Stated goal: Which lines fall between the line holding "How many times larger is triangle B" and the line holding "How many pac-man discs are in this image?", inclusive? Retype them exactly, without the pictures, and add nothing else.

Items:
---

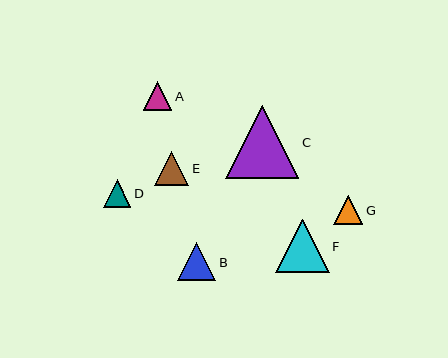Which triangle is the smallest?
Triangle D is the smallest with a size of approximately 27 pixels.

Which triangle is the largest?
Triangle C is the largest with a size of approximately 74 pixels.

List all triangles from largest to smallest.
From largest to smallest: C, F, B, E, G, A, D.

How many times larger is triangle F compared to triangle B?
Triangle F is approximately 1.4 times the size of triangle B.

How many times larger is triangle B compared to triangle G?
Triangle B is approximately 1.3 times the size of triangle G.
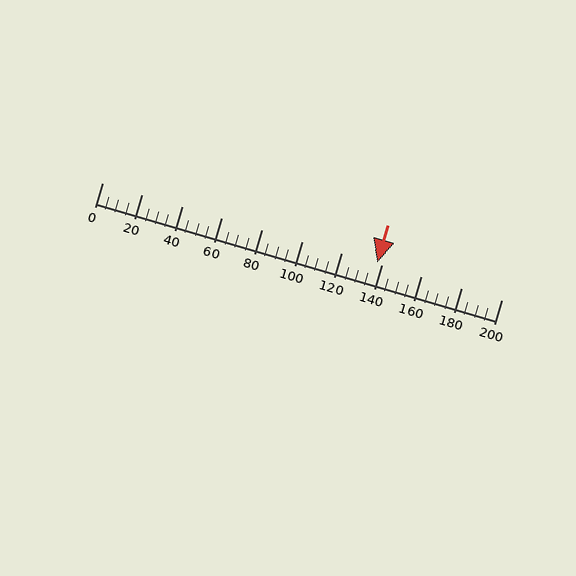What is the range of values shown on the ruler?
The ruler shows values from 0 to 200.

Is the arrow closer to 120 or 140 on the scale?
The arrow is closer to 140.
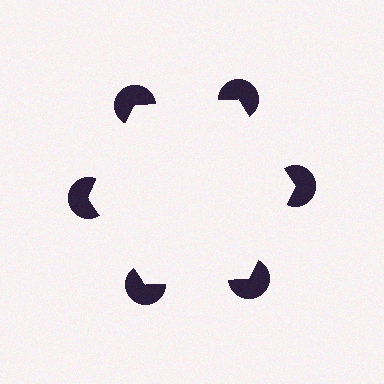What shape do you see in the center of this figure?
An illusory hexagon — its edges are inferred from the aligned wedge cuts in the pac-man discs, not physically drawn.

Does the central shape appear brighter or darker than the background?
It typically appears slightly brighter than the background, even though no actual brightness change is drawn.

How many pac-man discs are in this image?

---

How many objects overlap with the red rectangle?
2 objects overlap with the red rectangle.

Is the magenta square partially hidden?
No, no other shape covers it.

---

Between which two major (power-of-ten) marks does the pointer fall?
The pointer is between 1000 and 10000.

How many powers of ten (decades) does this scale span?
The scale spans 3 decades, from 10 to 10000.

---

Full answer:
How many times larger is triangle B compared to triangle G?
Triangle B is approximately 1.3 times the size of triangle G.
What is the range of values shown on the ruler?
The ruler shows values from 0 to 200.

Is the arrow closer to 120 or 140 on the scale?
The arrow is closer to 140.
What shape do you see in the center of this figure?
An illusory hexagon — its edges are inferred from the aligned wedge cuts in the pac-man discs, not physically drawn.

Does the central shape appear brighter or darker than the background?
It typically appears slightly brighter than the background, even though no actual brightness change is drawn.

How many pac-man discs are in this image?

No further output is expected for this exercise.